→ **Data for this exercise**
+===+

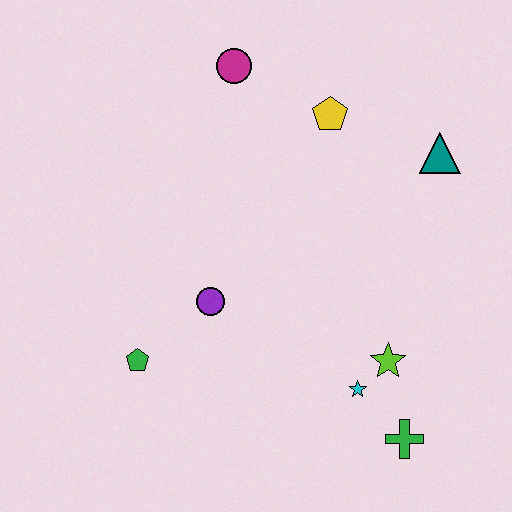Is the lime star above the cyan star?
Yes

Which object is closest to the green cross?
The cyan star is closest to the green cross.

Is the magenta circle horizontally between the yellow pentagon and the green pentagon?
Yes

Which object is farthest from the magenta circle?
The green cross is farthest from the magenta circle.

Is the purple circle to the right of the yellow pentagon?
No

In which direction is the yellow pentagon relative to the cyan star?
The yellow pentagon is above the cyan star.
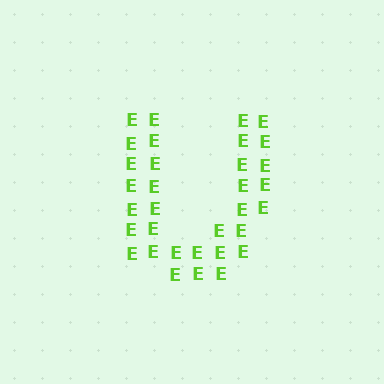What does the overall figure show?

+===+

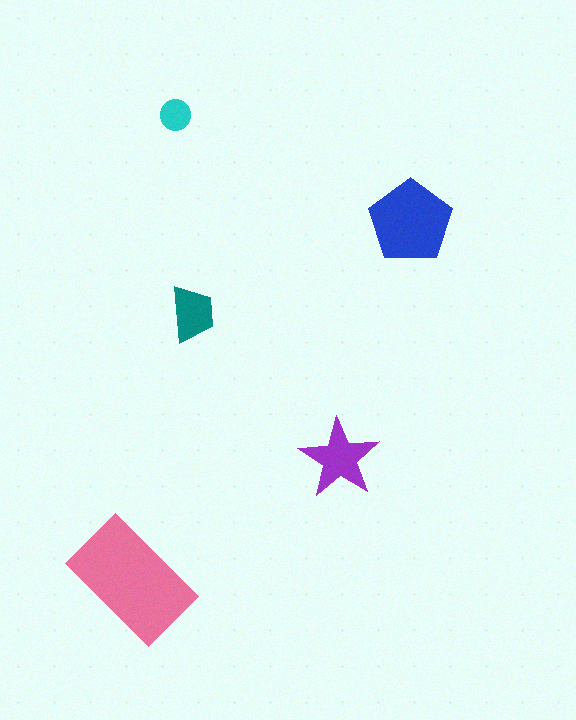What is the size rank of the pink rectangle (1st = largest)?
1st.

+===+

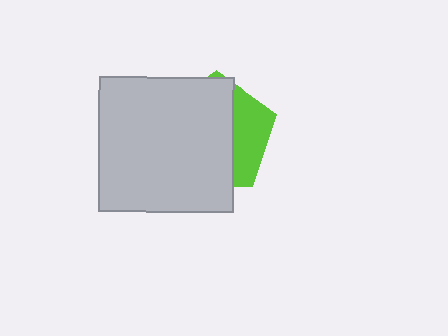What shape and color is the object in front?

+===+

→ **Requirement**
Pictures excluded, retype exactly the lines running from the one with "Is the lime star above the cyan star?" through the one with "What does the overall figure show?". Include both end lines and nothing more.

→ **Result of this task**
Is the lime star above the cyan star?
Yes

Which object is closest to the green cross?
The cyan star is closest to the green cross.

Is the magenta circle horizontally between the yellow pentagon and the green pentagon?
Yes

Which object is farthest from the magenta circle?
The green cross is farthest from the magenta circle.

Is the purple circle to the right of the yellow pentagon?
No

In which direction is the yellow pentagon relative to the cyan star?
The yellow pentagon is above the cyan star.
What does the overall figure show?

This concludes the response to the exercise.